> _Aim of the task_
Leave out the pictures, then reproduce the rest of the material exactly.

> _Data lines_
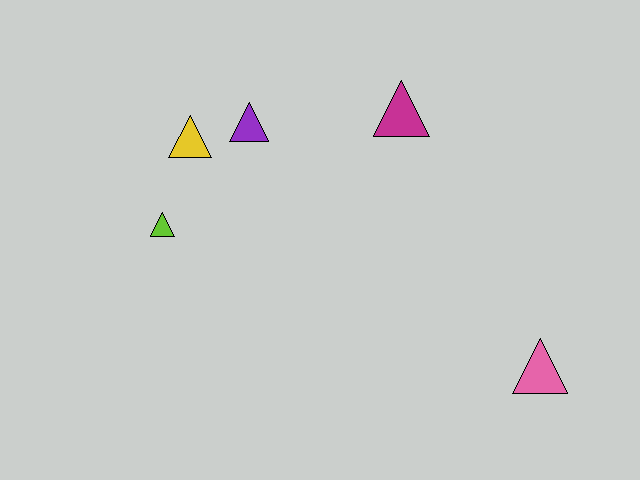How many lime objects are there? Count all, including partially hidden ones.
There is 1 lime object.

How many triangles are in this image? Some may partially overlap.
There are 5 triangles.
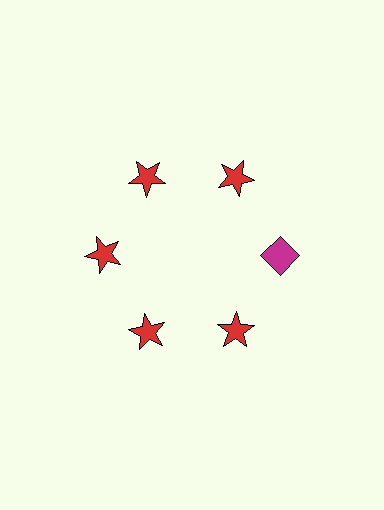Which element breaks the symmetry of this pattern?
The magenta diamond at roughly the 3 o'clock position breaks the symmetry. All other shapes are red stars.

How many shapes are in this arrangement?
There are 6 shapes arranged in a ring pattern.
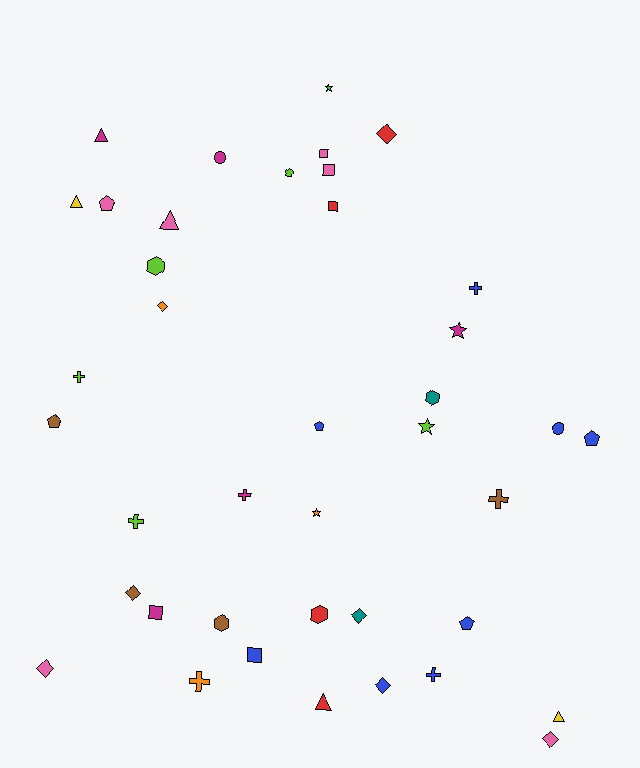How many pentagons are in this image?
There are 6 pentagons.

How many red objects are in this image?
There are 4 red objects.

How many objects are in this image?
There are 40 objects.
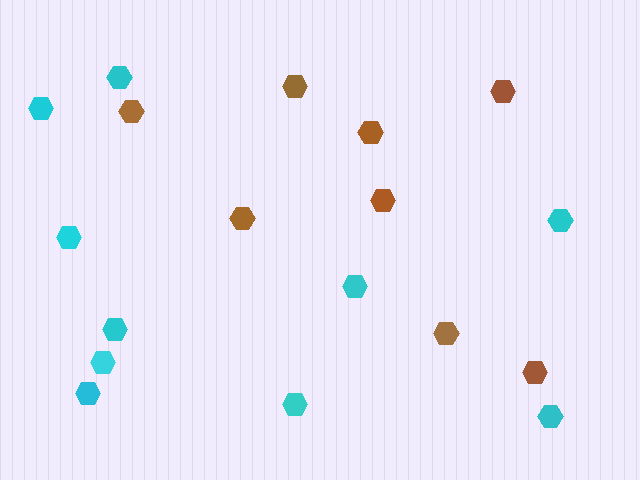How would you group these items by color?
There are 2 groups: one group of cyan hexagons (10) and one group of brown hexagons (8).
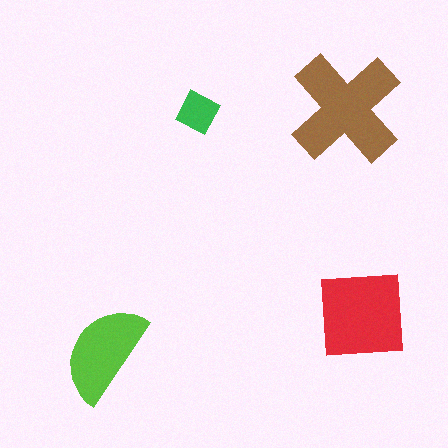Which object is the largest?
The brown cross.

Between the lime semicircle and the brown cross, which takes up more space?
The brown cross.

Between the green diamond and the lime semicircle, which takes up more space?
The lime semicircle.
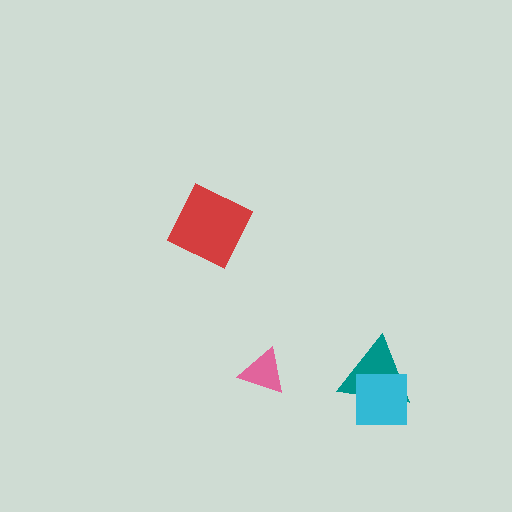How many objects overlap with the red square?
0 objects overlap with the red square.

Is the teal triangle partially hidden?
Yes, it is partially covered by another shape.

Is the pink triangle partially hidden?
No, no other shape covers it.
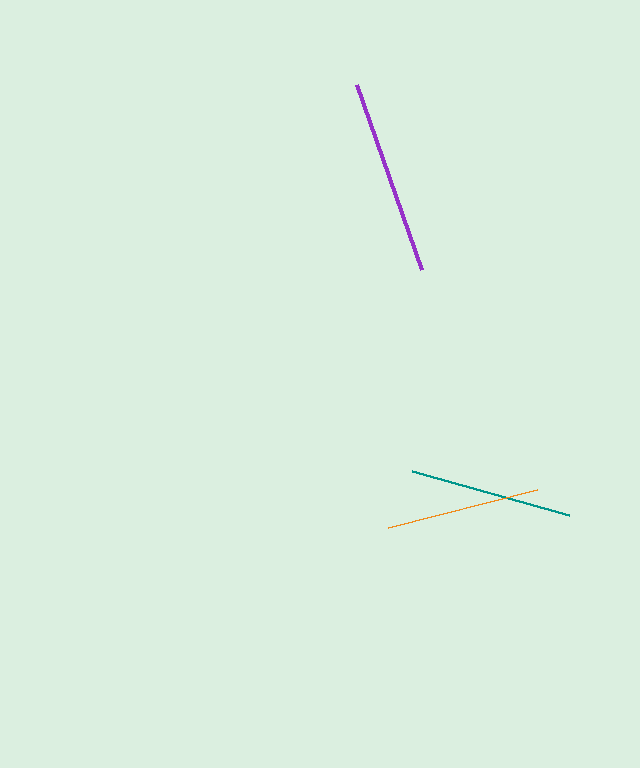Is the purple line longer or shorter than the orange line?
The purple line is longer than the orange line.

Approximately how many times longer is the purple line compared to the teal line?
The purple line is approximately 1.2 times the length of the teal line.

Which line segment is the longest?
The purple line is the longest at approximately 197 pixels.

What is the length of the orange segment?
The orange segment is approximately 154 pixels long.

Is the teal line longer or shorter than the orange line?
The teal and orange lines are approximately the same length (about 163 and 154 pixels).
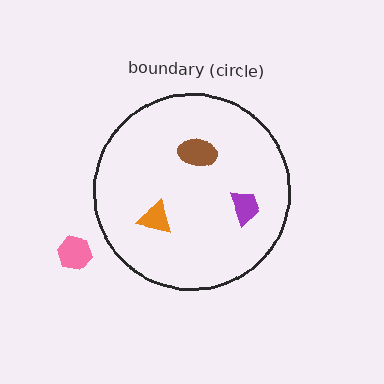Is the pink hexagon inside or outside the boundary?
Outside.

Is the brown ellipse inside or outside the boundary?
Inside.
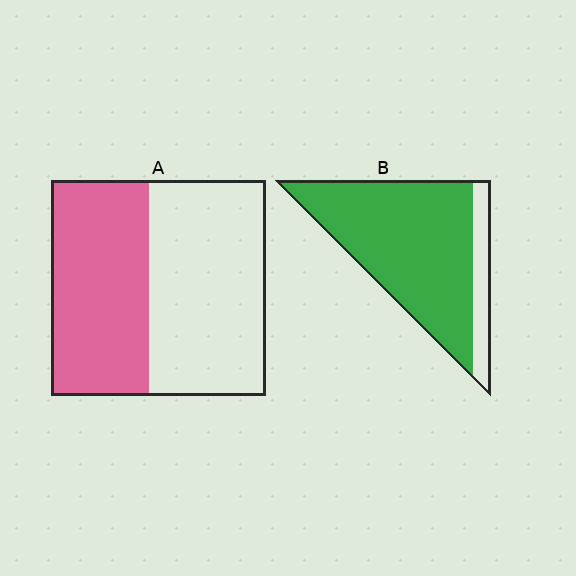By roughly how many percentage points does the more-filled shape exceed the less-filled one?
By roughly 40 percentage points (B over A).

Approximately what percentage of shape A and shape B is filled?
A is approximately 45% and B is approximately 85%.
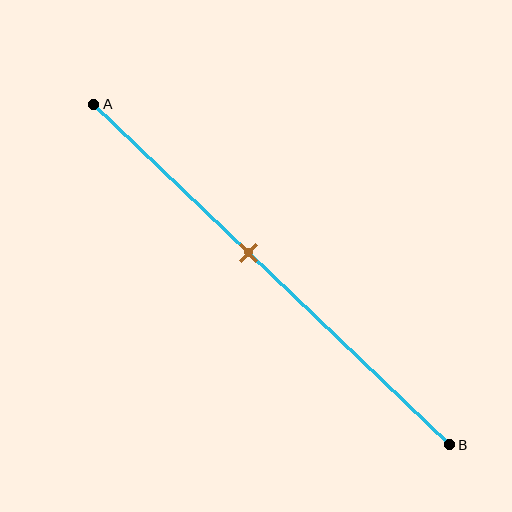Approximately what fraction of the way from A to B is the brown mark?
The brown mark is approximately 45% of the way from A to B.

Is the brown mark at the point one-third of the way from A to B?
No, the mark is at about 45% from A, not at the 33% one-third point.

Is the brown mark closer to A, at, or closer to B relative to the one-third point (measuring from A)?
The brown mark is closer to point B than the one-third point of segment AB.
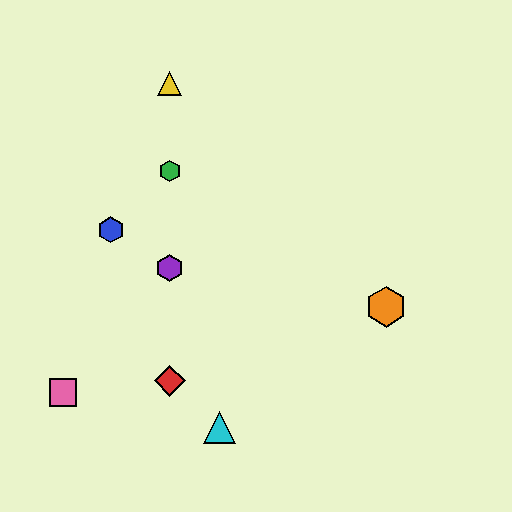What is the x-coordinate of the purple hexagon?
The purple hexagon is at x≈170.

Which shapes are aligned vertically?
The red diamond, the green hexagon, the yellow triangle, the purple hexagon are aligned vertically.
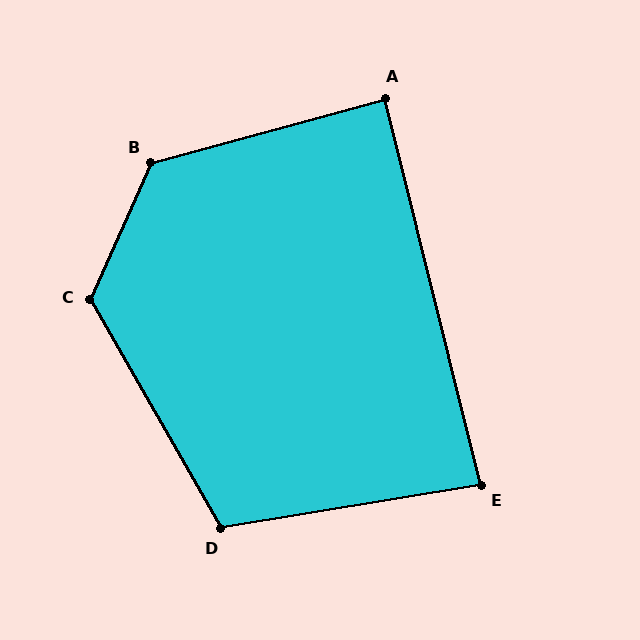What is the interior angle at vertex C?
Approximately 126 degrees (obtuse).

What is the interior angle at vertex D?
Approximately 110 degrees (obtuse).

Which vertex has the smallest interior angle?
E, at approximately 85 degrees.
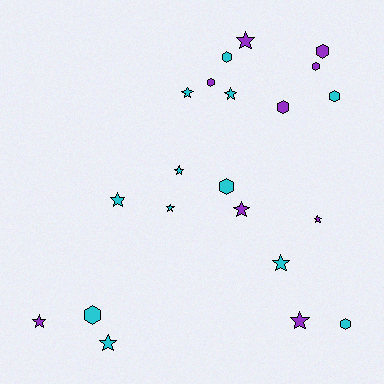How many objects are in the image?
There are 21 objects.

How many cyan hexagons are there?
There are 5 cyan hexagons.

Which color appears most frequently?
Cyan, with 12 objects.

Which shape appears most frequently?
Star, with 12 objects.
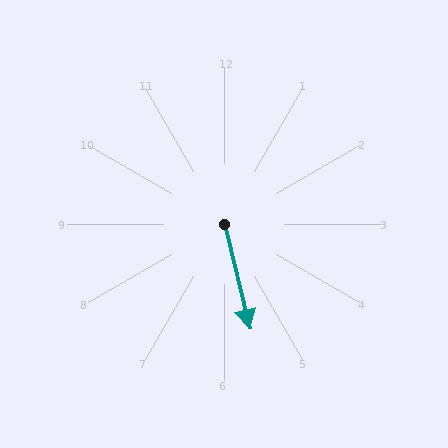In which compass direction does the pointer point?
South.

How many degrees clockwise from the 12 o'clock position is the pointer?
Approximately 167 degrees.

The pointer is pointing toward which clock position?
Roughly 6 o'clock.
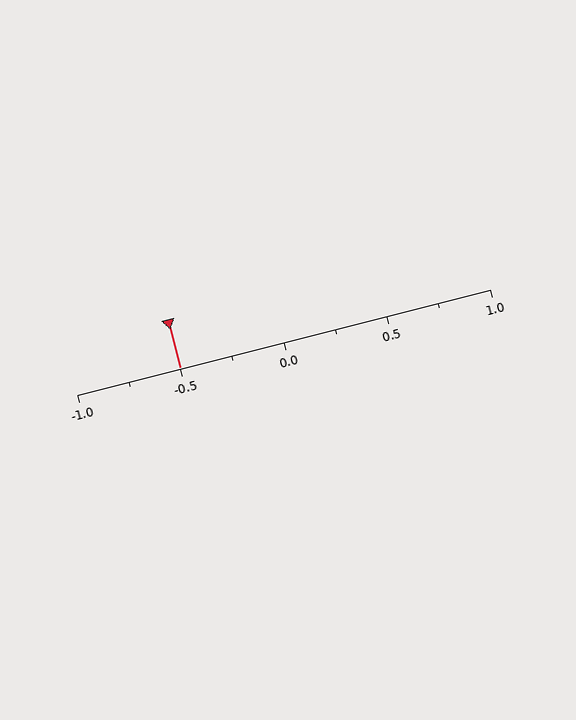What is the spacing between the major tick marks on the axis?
The major ticks are spaced 0.5 apart.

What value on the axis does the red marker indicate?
The marker indicates approximately -0.5.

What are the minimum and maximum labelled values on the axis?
The axis runs from -1.0 to 1.0.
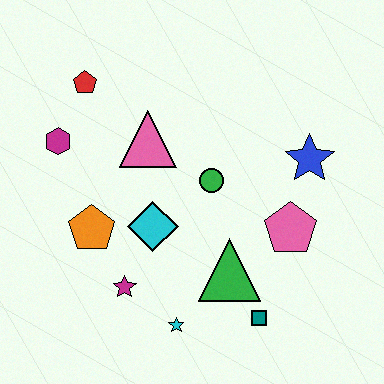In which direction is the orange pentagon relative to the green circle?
The orange pentagon is to the left of the green circle.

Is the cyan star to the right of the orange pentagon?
Yes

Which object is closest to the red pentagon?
The magenta hexagon is closest to the red pentagon.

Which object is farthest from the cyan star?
The red pentagon is farthest from the cyan star.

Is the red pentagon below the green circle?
No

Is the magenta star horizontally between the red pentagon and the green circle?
Yes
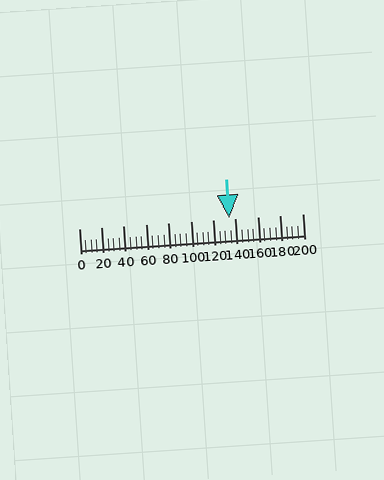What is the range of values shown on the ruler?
The ruler shows values from 0 to 200.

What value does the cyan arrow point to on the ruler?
The cyan arrow points to approximately 134.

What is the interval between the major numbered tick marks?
The major tick marks are spaced 20 units apart.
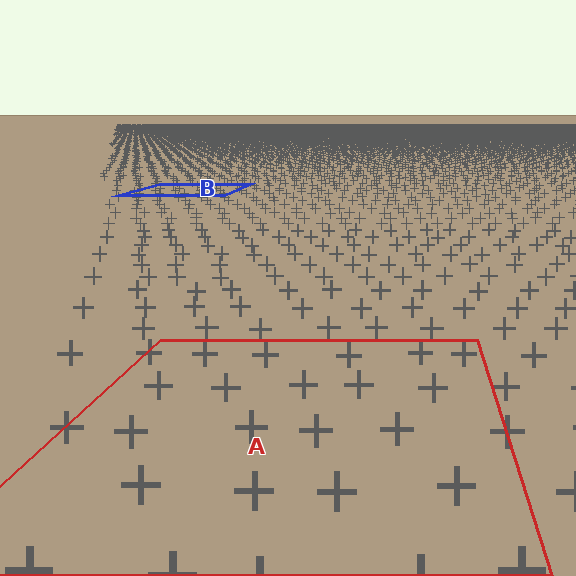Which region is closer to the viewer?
Region A is closer. The texture elements there are larger and more spread out.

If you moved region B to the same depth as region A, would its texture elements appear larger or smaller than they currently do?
They would appear larger. At a closer depth, the same texture elements are projected at a bigger on-screen size.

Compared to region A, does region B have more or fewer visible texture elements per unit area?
Region B has more texture elements per unit area — they are packed more densely because it is farther away.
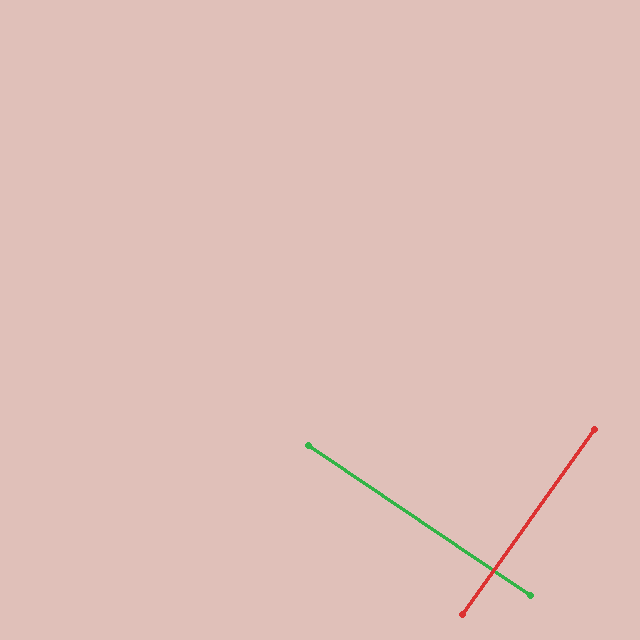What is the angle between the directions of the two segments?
Approximately 88 degrees.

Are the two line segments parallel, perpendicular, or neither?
Perpendicular — they meet at approximately 88°.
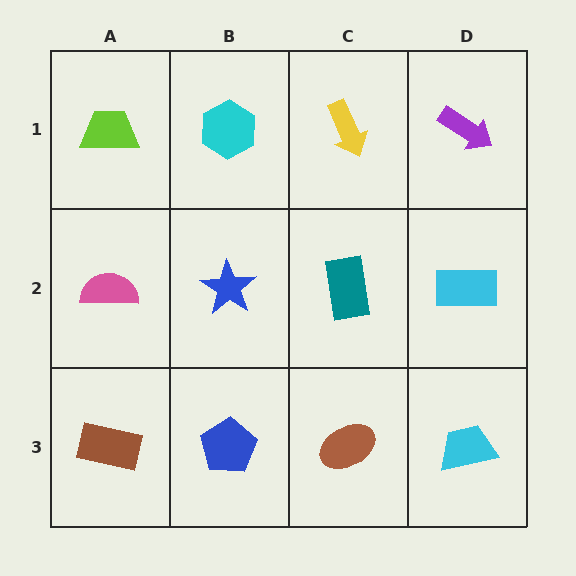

> _The solution_
How many lime objects are there? Count all, including partially hidden ones.
There is 1 lime object.

How many triangles are in this image? Some may partially overlap.
There are 5 triangles.
Which element breaks the symmetry of this pattern?
The magenta diamond at roughly the 3 o'clock position breaks the symmetry. All other shapes are red stars.

How many shapes are in this arrangement?
There are 6 shapes arranged in a ring pattern.
How many pentagons are in this image?
There are 6 pentagons.

How many red objects are in this image?
There are 4 red objects.

How many objects are in this image?
There are 40 objects.
How would you group these items by color?
There are 2 groups: one group of cyan hexagons (10) and one group of brown hexagons (8).
Which object is the largest?
The brown cross.

Between the lime semicircle and the brown cross, which takes up more space?
The brown cross.

Between the green diamond and the lime semicircle, which takes up more space?
The lime semicircle.
How many objects overlap with the red square?
0 objects overlap with the red square.

Is the teal triangle partially hidden?
Yes, it is partially covered by another shape.

Is the pink triangle partially hidden?
No, no other shape covers it.
Is the purple line longer or shorter than the orange line?
The purple line is longer than the orange line.

Approximately how many times longer is the purple line compared to the teal line?
The purple line is approximately 1.2 times the length of the teal line.

Which line segment is the longest?
The purple line is the longest at approximately 197 pixels.

What is the length of the orange segment?
The orange segment is approximately 154 pixels long.

Is the teal line longer or shorter than the orange line?
The teal and orange lines are approximately the same length (about 163 and 154 pixels).
Is the pink hexagon inside or outside the boundary?
Outside.

Is the brown ellipse inside or outside the boundary?
Inside.
By roughly how many percentage points does the more-filled shape exceed the less-filled one?
By roughly 40 percentage points (B over A).

Approximately what percentage of shape A and shape B is filled?
A is approximately 45% and B is approximately 85%.
Approximately what fraction of the way from A to B is the brown mark?
The brown mark is approximately 45% of the way from A to B.

Is the brown mark at the point one-third of the way from A to B?
No, the mark is at about 45% from A, not at the 33% one-third point.

Is the brown mark closer to A, at, or closer to B relative to the one-third point (measuring from A)?
The brown mark is closer to point B than the one-third point of segment AB.
What is the x-coordinate of the purple hexagon?
The purple hexagon is at x≈170.

Which shapes are aligned vertically?
The red diamond, the green hexagon, the yellow triangle, the purple hexagon are aligned vertically.
What is the interior angle at vertex C?
Approximately 126 degrees (obtuse).

What is the interior angle at vertex D?
Approximately 110 degrees (obtuse).

Which vertex has the smallest interior angle?
E, at approximately 85 degrees.
How many objects are in the image?
There are 21 objects.

How many cyan hexagons are there?
There are 5 cyan hexagons.

Which color appears most frequently?
Cyan, with 12 objects.

Which shape appears most frequently?
Star, with 12 objects.
In which compass direction does the pointer point?
South.

How many degrees clockwise from the 12 o'clock position is the pointer?
Approximately 167 degrees.

The pointer is pointing toward which clock position?
Roughly 6 o'clock.
What is the spacing between the major tick marks on the axis?
The major ticks are spaced 0.5 apart.

What value on the axis does the red marker indicate?
The marker indicates approximately -0.5.

What are the minimum and maximum labelled values on the axis?
The axis runs from -1.0 to 1.0.
In which direction is the orange pentagon relative to the green circle?
The orange pentagon is to the left of the green circle.

Is the cyan star to the right of the orange pentagon?
Yes

Which object is closest to the red pentagon?
The magenta hexagon is closest to the red pentagon.

Which object is farthest from the cyan star?
The red pentagon is farthest from the cyan star.

Is the red pentagon below the green circle?
No

Is the magenta star horizontally between the red pentagon and the green circle?
Yes
What is the range of values shown on the ruler?
The ruler shows values from 0 to 200.

What value does the cyan arrow point to on the ruler?
The cyan arrow points to approximately 134.

What is the interval between the major numbered tick marks?
The major tick marks are spaced 20 units apart.
Which region is closer to the viewer?
Region A is closer. The texture elements there are larger and more spread out.

If you moved region B to the same depth as region A, would its texture elements appear larger or smaller than they currently do?
They would appear larger. At a closer depth, the same texture elements are projected at a bigger on-screen size.

Compared to region A, does region B have more or fewer visible texture elements per unit area?
Region B has more texture elements per unit area — they are packed more densely because it is farther away.
What is the angle between the directions of the two segments?
Approximately 88 degrees.

Are the two line segments parallel, perpendicular, or neither?
Perpendicular — they meet at approximately 88°.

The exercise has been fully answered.